> **RECORDS FOR THIS TASK**:
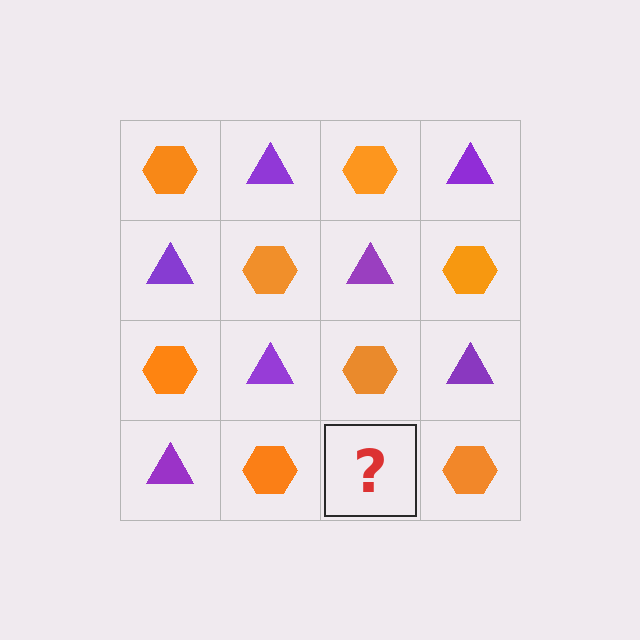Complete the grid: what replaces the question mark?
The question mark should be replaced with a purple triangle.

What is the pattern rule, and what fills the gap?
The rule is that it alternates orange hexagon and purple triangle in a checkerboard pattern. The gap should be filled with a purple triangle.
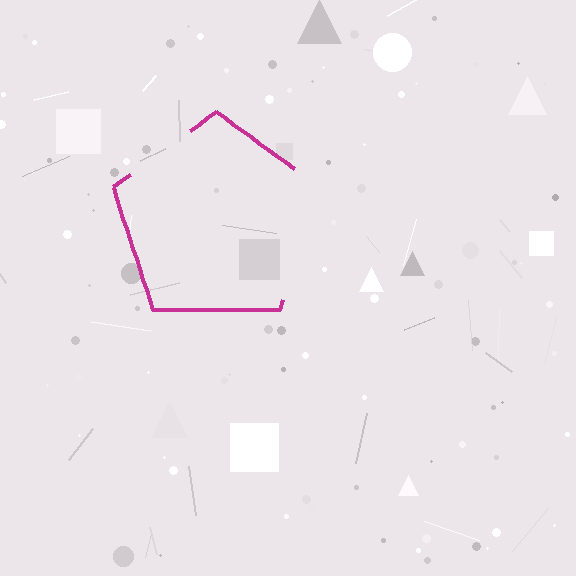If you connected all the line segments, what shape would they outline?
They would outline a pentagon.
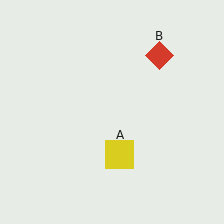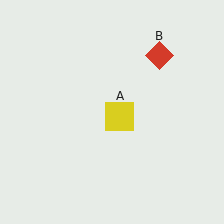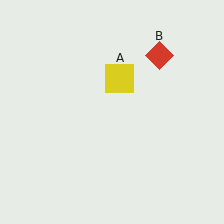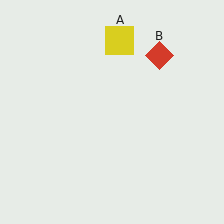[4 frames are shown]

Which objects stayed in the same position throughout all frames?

...

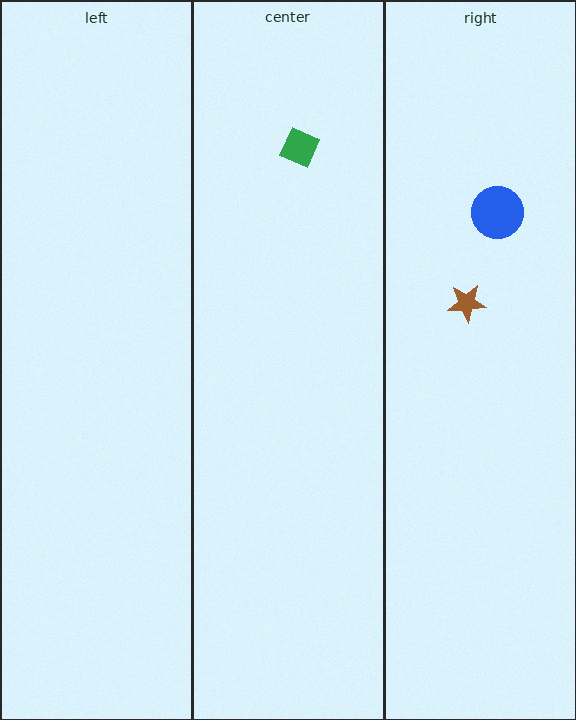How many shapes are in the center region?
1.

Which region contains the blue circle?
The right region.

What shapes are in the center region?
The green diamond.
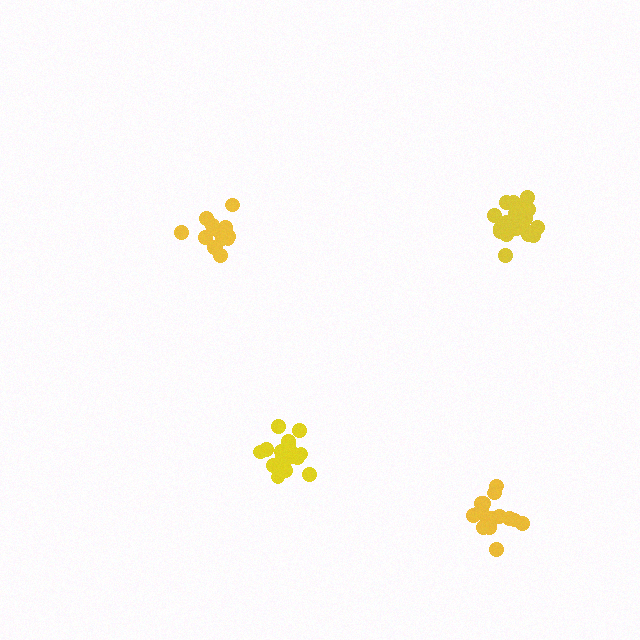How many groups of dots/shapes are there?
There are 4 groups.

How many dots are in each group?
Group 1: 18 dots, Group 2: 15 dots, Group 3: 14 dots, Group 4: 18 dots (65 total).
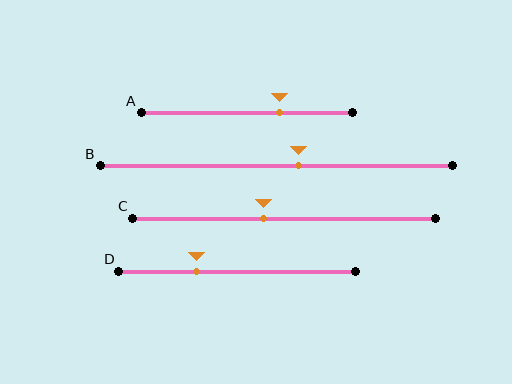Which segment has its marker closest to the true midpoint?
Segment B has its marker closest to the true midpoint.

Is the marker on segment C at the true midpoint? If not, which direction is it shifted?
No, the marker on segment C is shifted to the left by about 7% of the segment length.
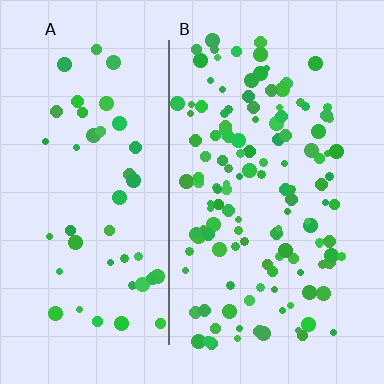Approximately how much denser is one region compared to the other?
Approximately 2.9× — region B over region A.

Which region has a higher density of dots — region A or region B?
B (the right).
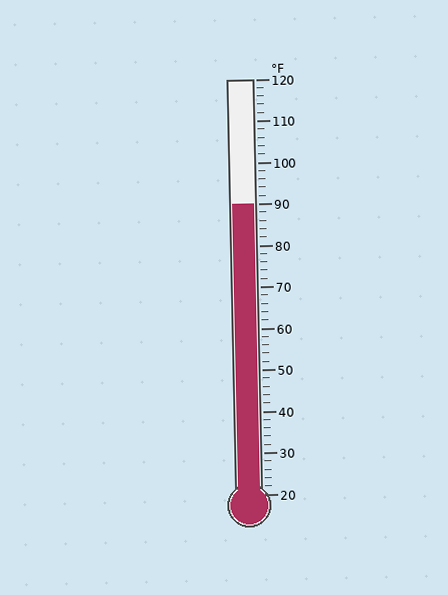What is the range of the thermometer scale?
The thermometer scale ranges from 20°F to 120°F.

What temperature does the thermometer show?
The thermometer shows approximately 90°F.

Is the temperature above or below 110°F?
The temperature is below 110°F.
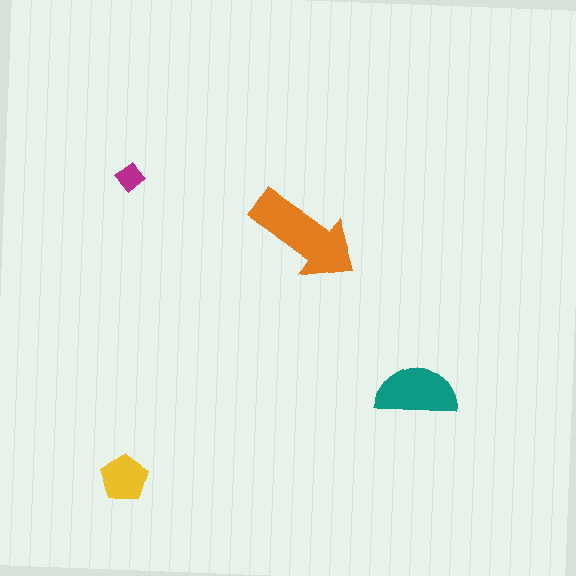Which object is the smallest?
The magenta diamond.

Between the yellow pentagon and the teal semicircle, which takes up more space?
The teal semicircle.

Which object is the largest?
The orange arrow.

* * *

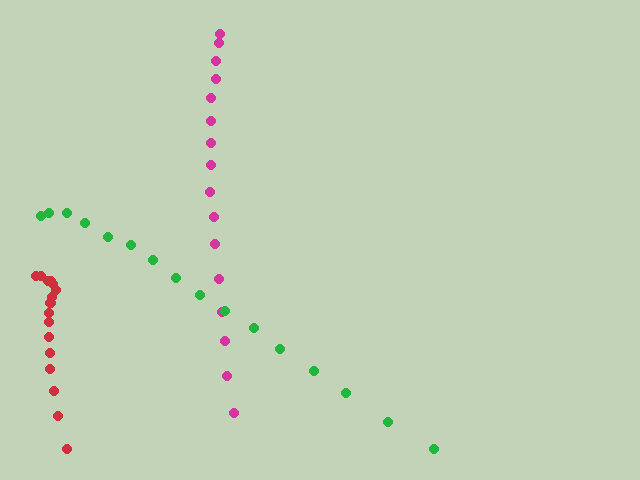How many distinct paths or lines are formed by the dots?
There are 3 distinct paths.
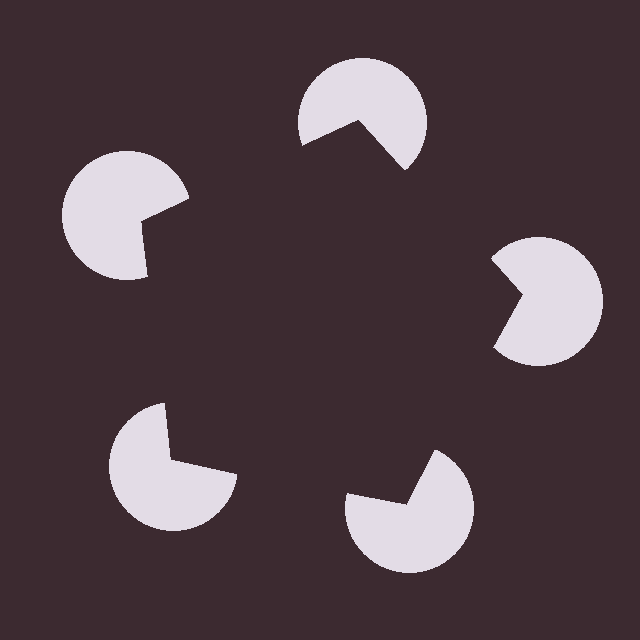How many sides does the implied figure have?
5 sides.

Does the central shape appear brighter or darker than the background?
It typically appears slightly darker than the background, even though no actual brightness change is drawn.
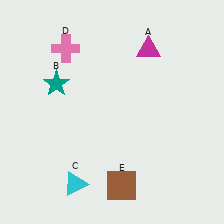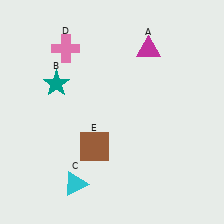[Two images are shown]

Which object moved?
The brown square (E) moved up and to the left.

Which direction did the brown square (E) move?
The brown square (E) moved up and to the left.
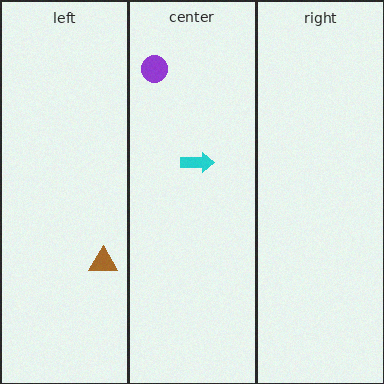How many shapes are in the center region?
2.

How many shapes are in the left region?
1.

> **YOUR TASK**: What's needed is an exact copy of the lines above from the one with "What is the pattern" through the one with "Which objects stayed", both included; the pictures stay out.

> **WRITTEN RESPONSE**:
What is the pattern rule, and what fills the gap?
The rule is that it alternates orange hexagon and purple triangle in a checkerboard pattern. The gap should be filled with a purple triangle.
If you connected all the line segments, what shape would they outline?
They would outline a pentagon.
[4 frames are shown]

Which objects stayed in the same position throughout all frames?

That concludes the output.